• _SET EXERCISE_: Reproduce every entry in the listing without alteration.

───── RECORDS SUPPLIED

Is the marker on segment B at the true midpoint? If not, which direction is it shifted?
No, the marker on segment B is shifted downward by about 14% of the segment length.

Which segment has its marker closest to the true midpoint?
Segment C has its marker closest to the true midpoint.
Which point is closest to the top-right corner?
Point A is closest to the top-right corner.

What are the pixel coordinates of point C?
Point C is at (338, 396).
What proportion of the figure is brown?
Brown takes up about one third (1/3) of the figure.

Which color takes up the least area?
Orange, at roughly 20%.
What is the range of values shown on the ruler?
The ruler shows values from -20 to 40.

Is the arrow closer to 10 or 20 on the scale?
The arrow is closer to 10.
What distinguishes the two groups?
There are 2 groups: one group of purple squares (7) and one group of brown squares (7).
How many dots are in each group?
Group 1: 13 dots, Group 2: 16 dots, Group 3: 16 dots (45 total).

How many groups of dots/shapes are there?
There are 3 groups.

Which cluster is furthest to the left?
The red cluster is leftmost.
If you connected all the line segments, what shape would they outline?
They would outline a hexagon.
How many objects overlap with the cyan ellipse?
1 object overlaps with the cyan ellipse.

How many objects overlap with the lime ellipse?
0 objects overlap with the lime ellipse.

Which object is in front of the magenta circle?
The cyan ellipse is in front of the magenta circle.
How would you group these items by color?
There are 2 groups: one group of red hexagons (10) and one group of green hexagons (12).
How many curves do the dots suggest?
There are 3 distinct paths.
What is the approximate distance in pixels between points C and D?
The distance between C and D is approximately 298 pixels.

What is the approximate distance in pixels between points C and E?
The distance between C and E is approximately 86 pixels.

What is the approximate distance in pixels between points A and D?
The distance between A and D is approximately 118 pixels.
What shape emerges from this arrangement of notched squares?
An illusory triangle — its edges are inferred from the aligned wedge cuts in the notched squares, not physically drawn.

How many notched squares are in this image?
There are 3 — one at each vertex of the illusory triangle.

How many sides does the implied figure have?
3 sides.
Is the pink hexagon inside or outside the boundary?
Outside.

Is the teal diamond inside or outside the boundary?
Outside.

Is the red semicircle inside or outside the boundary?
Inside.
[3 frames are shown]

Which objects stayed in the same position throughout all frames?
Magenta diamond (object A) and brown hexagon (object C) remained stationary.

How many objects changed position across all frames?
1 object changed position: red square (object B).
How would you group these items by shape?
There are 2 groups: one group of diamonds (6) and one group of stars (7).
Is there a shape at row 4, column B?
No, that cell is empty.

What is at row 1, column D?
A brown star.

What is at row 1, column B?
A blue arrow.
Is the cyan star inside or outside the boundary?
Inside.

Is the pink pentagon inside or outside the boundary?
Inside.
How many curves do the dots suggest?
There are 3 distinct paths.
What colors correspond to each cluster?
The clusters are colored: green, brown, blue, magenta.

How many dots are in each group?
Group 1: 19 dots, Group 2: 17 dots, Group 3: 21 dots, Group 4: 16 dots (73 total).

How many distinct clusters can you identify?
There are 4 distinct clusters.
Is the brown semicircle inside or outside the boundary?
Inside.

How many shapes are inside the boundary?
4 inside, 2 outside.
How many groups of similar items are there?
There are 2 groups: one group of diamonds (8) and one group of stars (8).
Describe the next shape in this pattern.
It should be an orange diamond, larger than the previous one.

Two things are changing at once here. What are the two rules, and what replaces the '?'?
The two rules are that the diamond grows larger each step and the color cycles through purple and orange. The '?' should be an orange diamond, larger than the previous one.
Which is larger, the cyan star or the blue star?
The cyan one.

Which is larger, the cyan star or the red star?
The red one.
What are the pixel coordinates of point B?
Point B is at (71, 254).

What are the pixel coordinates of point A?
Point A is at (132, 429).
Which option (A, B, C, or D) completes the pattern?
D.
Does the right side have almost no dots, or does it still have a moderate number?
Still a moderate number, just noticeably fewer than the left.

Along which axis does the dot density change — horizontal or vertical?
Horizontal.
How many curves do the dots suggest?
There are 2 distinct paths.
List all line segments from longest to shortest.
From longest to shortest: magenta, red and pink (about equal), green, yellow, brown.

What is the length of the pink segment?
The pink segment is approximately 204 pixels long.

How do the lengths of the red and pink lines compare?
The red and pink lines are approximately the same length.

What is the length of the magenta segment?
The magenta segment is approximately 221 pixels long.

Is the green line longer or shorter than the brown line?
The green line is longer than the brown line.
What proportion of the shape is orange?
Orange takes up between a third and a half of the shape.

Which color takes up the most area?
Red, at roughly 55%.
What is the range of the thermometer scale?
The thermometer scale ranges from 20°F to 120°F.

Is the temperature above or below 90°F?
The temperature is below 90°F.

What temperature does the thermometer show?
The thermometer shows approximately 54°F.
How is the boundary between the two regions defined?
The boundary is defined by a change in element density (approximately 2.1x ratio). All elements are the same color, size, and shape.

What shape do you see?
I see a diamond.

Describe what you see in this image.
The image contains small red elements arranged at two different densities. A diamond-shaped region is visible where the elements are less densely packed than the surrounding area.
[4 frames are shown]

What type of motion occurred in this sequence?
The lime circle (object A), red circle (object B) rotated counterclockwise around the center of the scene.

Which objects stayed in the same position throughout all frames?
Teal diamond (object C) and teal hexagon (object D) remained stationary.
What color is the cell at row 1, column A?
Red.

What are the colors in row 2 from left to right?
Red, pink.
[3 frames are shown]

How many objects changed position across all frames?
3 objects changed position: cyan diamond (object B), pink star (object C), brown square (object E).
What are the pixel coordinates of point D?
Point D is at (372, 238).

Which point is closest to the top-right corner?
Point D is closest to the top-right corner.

──────────

• _REPLY TO THE TASK_:
Is the marker on segment B at the true midpoint? If not, which direction is it shifted?
No, the marker on segment B is shifted downward by about 14% of the segment length.

Which segment has its marker closest to the true midpoint?
Segment C has its marker closest to the true midpoint.
Which point is closest to the top-right corner?
Point A is closest to the top-right corner.

What are the pixel coordinates of point C?
Point C is at (338, 396).
What proportion of the figure is brown?
Brown takes up about one third (1/3) of the figure.

Which color takes up the least area?
Orange, at roughly 20%.
What is the range of values shown on the ruler?
The ruler shows values from -20 to 40.

Is the arrow closer to 10 or 20 on the scale?
The arrow is closer to 10.
What distinguishes the two groups?
There are 2 groups: one group of purple squares (7) and one group of brown squares (7).
How many dots are in each group?
Group 1: 13 dots, Group 2: 16 dots, Group 3: 16 dots (45 total).

How many groups of dots/shapes are there?
There are 3 groups.

Which cluster is furthest to the left?
The red cluster is leftmost.
If you connected all the line segments, what shape would they outline?
They would outline a hexagon.
How many objects overlap with the cyan ellipse?
1 object overlaps with the cyan ellipse.

How many objects overlap with the lime ellipse?
0 objects overlap with the lime ellipse.

Which object is in front of the magenta circle?
The cyan ellipse is in front of the magenta circle.
How would you group these items by color?
There are 2 groups: one group of red hexagons (10) and one group of green hexagons (12).
How many curves do the dots suggest?
There are 3 distinct paths.
What is the approximate distance in pixels between points C and D?
The distance between C and D is approximately 298 pixels.

What is the approximate distance in pixels between points C and E?
The distance between C and E is approximately 86 pixels.

What is the approximate distance in pixels between points A and D?
The distance between A and D is approximately 118 pixels.
What shape emerges from this arrangement of notched squares?
An illusory triangle — its edges are inferred from the aligned wedge cuts in the notched squares, not physically drawn.

How many notched squares are in this image?
There are 3 — one at each vertex of the illusory triangle.

How many sides does the implied figure have?
3 sides.
Is the pink hexagon inside or outside the boundary?
Outside.

Is the teal diamond inside or outside the boundary?
Outside.

Is the red semicircle inside or outside the boundary?
Inside.
[3 frames are shown]

Which objects stayed in the same position throughout all frames?
Magenta diamond (object A) and brown hexagon (object C) remained stationary.

How many objects changed position across all frames?
1 object changed position: red square (object B).
How would you group these items by shape?
There are 2 groups: one group of diamonds (6) and one group of stars (7).
Is there a shape at row 4, column B?
No, that cell is empty.

What is at row 1, column D?
A brown star.

What is at row 1, column B?
A blue arrow.
Is the cyan star inside or outside the boundary?
Inside.

Is the pink pentagon inside or outside the boundary?
Inside.
How many curves do the dots suggest?
There are 3 distinct paths.
What colors correspond to each cluster?
The clusters are colored: green, brown, blue, magenta.

How many dots are in each group?
Group 1: 19 dots, Group 2: 17 dots, Group 3: 21 dots, Group 4: 16 dots (73 total).

How many distinct clusters can you identify?
There are 4 distinct clusters.
Is the brown semicircle inside or outside the boundary?
Inside.

How many shapes are inside the boundary?
4 inside, 2 outside.
How many groups of similar items are there?
There are 2 groups: one group of diamonds (8) and one group of stars (8).
Describe the next shape in this pattern.
It should be an orange diamond, larger than the previous one.

Two things are changing at once here. What are the two rules, and what replaces the '?'?
The two rules are that the diamond grows larger each step and the color cycles through purple and orange. The '?' should be an orange diamond, larger than the previous one.
Which is larger, the cyan star or the blue star?
The cyan one.

Which is larger, the cyan star or the red star?
The red one.
What are the pixel coordinates of point B?
Point B is at (71, 254).

What are the pixel coordinates of point A?
Point A is at (132, 429).
Which option (A, B, C, or D) completes the pattern?
D.
Does the right side have almost no dots, or does it still have a moderate number?
Still a moderate number, just noticeably fewer than the left.

Along which axis does the dot density change — horizontal or vertical?
Horizontal.
How many curves do the dots suggest?
There are 2 distinct paths.
List all line segments from longest to shortest.
From longest to shortest: magenta, red and pink (about equal), green, yellow, brown.

What is the length of the pink segment?
The pink segment is approximately 204 pixels long.

How do the lengths of the red and pink lines compare?
The red and pink lines are approximately the same length.

What is the length of the magenta segment?
The magenta segment is approximately 221 pixels long.

Is the green line longer or shorter than the brown line?
The green line is longer than the brown line.
What proportion of the shape is orange?
Orange takes up between a third and a half of the shape.

Which color takes up the most area?
Red, at roughly 55%.
What is the range of the thermometer scale?
The thermometer scale ranges from 20°F to 120°F.

Is the temperature above or below 90°F?
The temperature is below 90°F.

What temperature does the thermometer show?
The thermometer shows approximately 54°F.
How is the boundary between the two regions defined?
The boundary is defined by a change in element density (approximately 2.1x ratio). All elements are the same color, size, and shape.

What shape do you see?
I see a diamond.

Describe what you see in this image.
The image contains small red elements arranged at two different densities. A diamond-shaped region is visible where the elements are less densely packed than the surrounding area.
[4 frames are shown]

What type of motion occurred in this sequence?
The lime circle (object A), red circle (object B) rotated counterclockwise around the center of the scene.

Which objects stayed in the same position throughout all frames?
Teal diamond (object C) and teal hexagon (object D) remained stationary.
What color is the cell at row 1, column A?
Red.

What are the colors in row 2 from left to right?
Red, pink.
[3 frames are shown]

How many objects changed position across all frames?
3 objects changed position: cyan diamond (object B), pink star (object C), brown square (object E).
What are the pixel coordinates of point D?
Point D is at (372, 238).

Which point is closest to the top-right corner?
Point D is closest to the top-right corner.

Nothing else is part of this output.